→ **Records shown**:
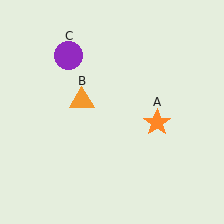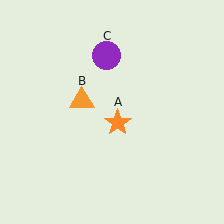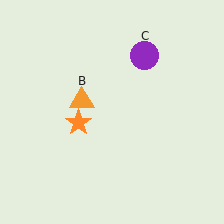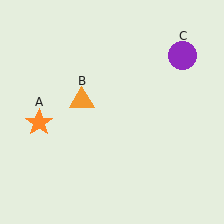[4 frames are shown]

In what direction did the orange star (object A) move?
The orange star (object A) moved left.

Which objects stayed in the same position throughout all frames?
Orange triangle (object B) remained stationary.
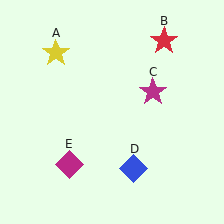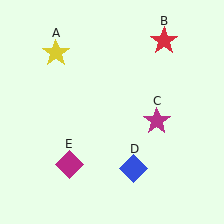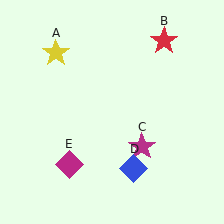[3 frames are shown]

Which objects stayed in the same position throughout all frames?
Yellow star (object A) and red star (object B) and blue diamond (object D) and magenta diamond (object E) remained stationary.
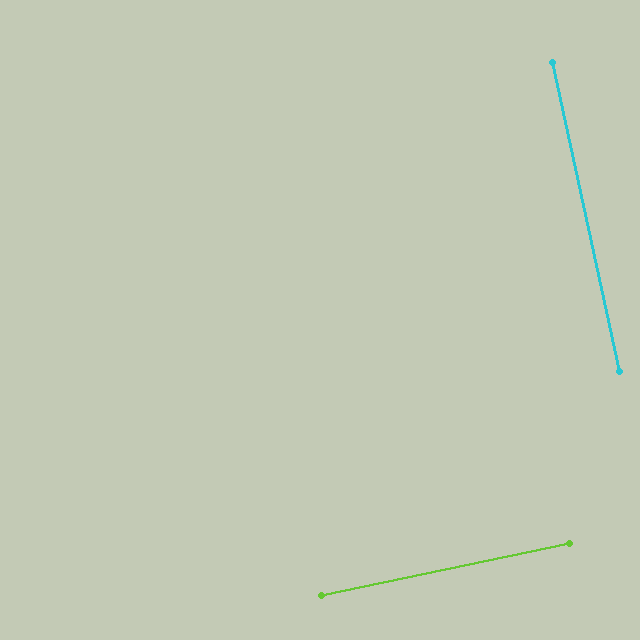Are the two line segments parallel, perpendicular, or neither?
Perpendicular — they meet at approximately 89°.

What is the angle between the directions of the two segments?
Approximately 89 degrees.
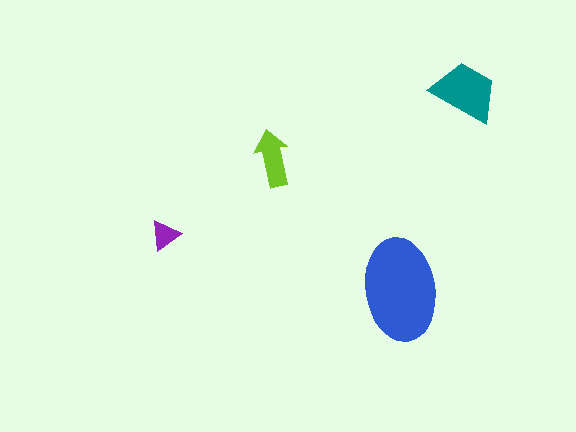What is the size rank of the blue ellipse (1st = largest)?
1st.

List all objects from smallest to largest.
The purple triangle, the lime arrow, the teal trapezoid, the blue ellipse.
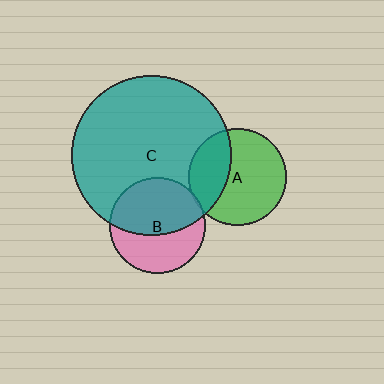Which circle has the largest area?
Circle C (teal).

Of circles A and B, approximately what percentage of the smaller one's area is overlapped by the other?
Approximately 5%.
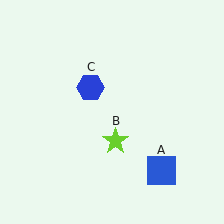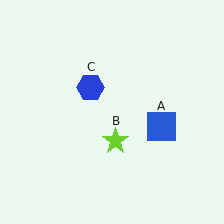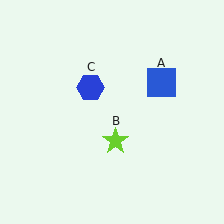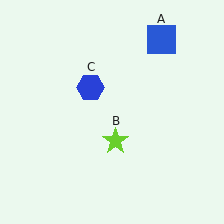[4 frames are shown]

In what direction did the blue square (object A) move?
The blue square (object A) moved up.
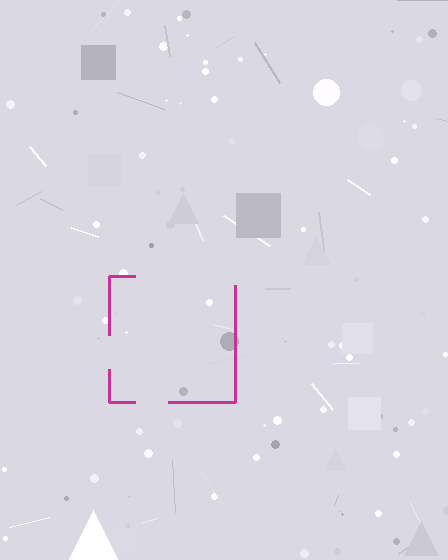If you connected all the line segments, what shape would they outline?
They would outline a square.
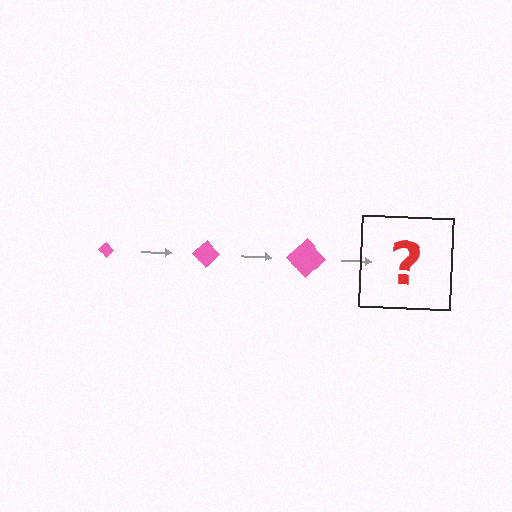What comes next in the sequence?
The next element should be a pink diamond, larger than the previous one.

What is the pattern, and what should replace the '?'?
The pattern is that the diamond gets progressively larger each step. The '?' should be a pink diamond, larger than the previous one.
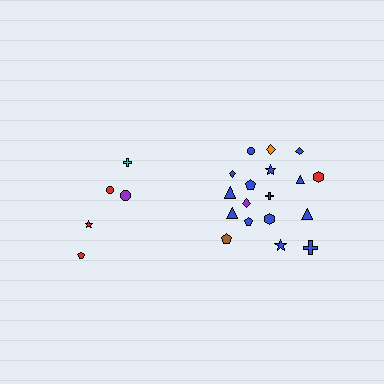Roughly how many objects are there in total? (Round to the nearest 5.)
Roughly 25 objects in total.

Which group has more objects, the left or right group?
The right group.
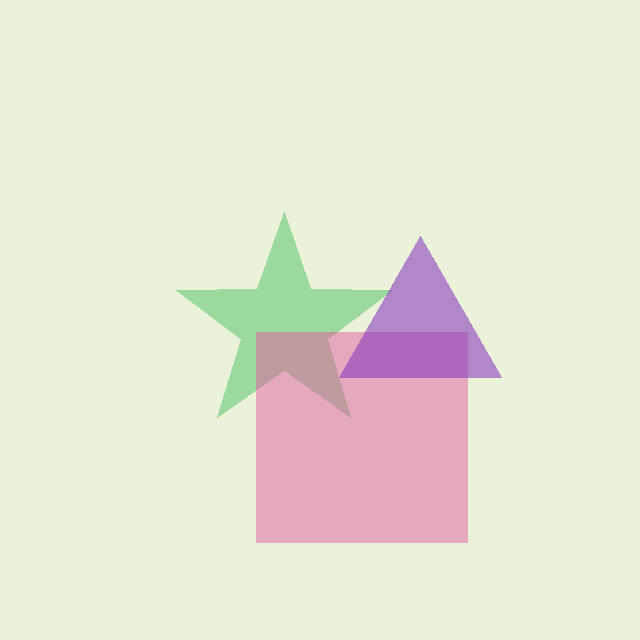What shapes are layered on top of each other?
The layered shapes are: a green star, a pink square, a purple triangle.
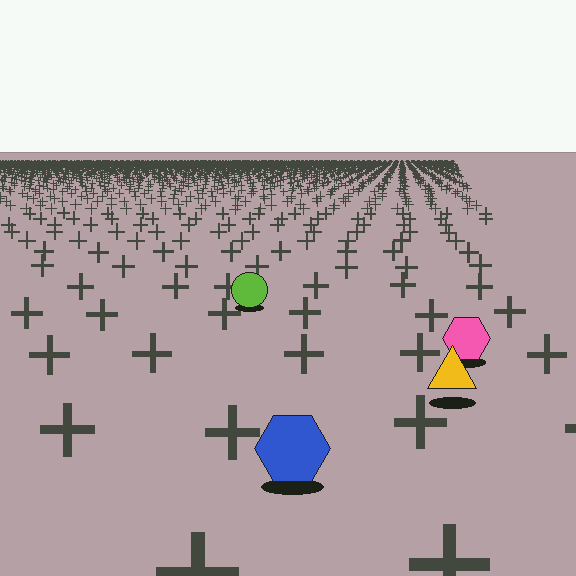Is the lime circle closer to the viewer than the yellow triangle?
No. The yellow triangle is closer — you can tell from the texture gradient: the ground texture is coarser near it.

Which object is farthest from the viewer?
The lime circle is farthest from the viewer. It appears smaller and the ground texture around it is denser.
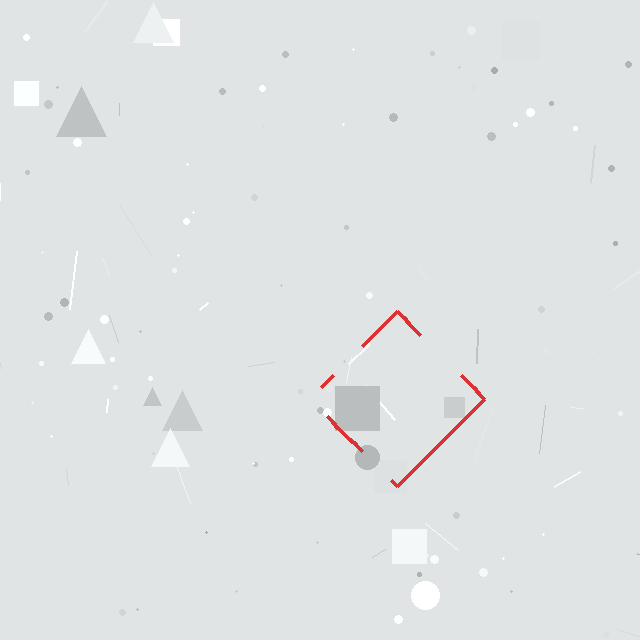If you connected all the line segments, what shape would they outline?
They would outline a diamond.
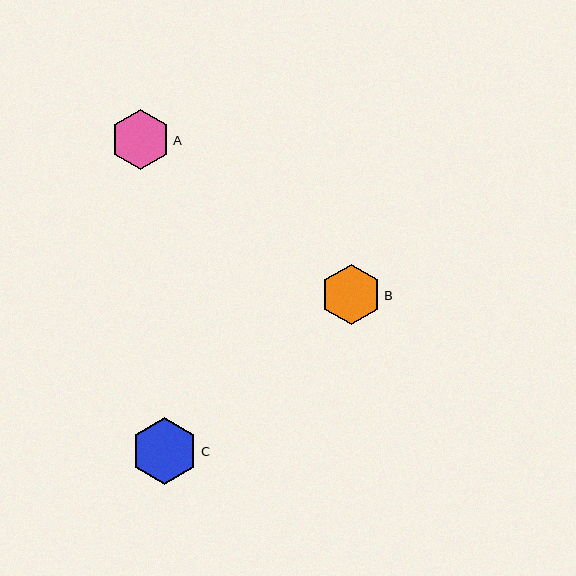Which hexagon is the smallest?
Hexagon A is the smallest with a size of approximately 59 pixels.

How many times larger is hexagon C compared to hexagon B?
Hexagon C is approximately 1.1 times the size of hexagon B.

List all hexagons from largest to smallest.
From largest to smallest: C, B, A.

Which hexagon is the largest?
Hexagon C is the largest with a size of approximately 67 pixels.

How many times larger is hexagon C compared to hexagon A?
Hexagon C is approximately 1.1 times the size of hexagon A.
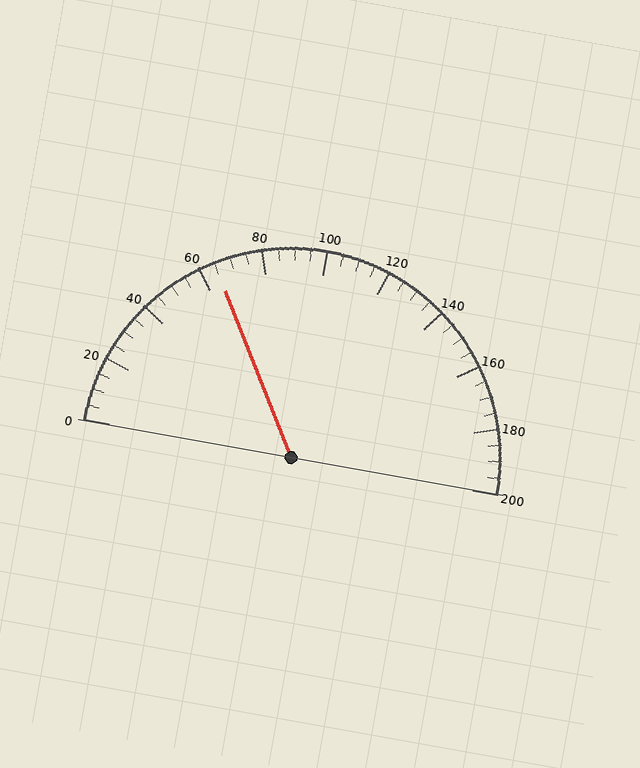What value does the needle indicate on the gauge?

→ **Request**:
Return the records exactly. Don't carry the pictures over.

→ **Worked answer**:
[4 frames are shown]

In what direction did the orange star (object A) move?
The orange star (object A) moved left.

Which objects stayed in the same position throughout all frames?
Orange triangle (object B) remained stationary.
[3 frames are shown]

Which objects stayed in the same position throughout all frames?
Yellow star (object A) and red star (object B) and blue diamond (object D) and magenta diamond (object E) remained stationary.
Are the two line segments parallel, perpendicular, or neither?
Perpendicular — they meet at approximately 89°.

What is the angle between the directions of the two segments?
Approximately 89 degrees.
What is the size rank of the blue ellipse (1st = largest)?
1st.

List all objects from smallest to largest.
The purple triangle, the lime arrow, the teal trapezoid, the blue ellipse.
Which circle has the largest area?
Circle C (teal).

Of circles A and B, approximately what percentage of the smaller one's area is overlapped by the other?
Approximately 5%.
[4 frames are shown]

In what direction did the blue square (object A) move?
The blue square (object A) moved up.
If you connected all the line segments, what shape would they outline?
They would outline a square.
What comes next in the sequence?
The next element should be a pink diamond, larger than the previous one.

What is the pattern, and what should replace the '?'?
The pattern is that the diamond gets progressively larger each step. The '?' should be a pink diamond, larger than the previous one.
Roughly how many objects are there in total? (Round to the nearest 5.)
Roughly 25 objects in total.

Which group has more objects, the left or right group?
The right group.
What shapes are layered on top of each other?
The layered shapes are: a green star, a pink square, a purple triangle.
Is the lime circle closer to the viewer than the yellow triangle?
No. The yellow triangle is closer — you can tell from the texture gradient: the ground texture is coarser near it.

Which object is farthest from the viewer?
The lime circle is farthest from the viewer. It appears smaller and the ground texture around it is denser.
If you connected all the line segments, what shape would they outline?
They would outline a diamond.
Which hexagon is the smallest?
Hexagon A is the smallest with a size of approximately 59 pixels.

How many times larger is hexagon C compared to hexagon B?
Hexagon C is approximately 1.1 times the size of hexagon B.

List all hexagons from largest to smallest.
From largest to smallest: C, B, A.

Which hexagon is the largest?
Hexagon C is the largest with a size of approximately 67 pixels.

How many times larger is hexagon C compared to hexagon A?
Hexagon C is approximately 1.1 times the size of hexagon A.
What value does the needle indicate on the gauge?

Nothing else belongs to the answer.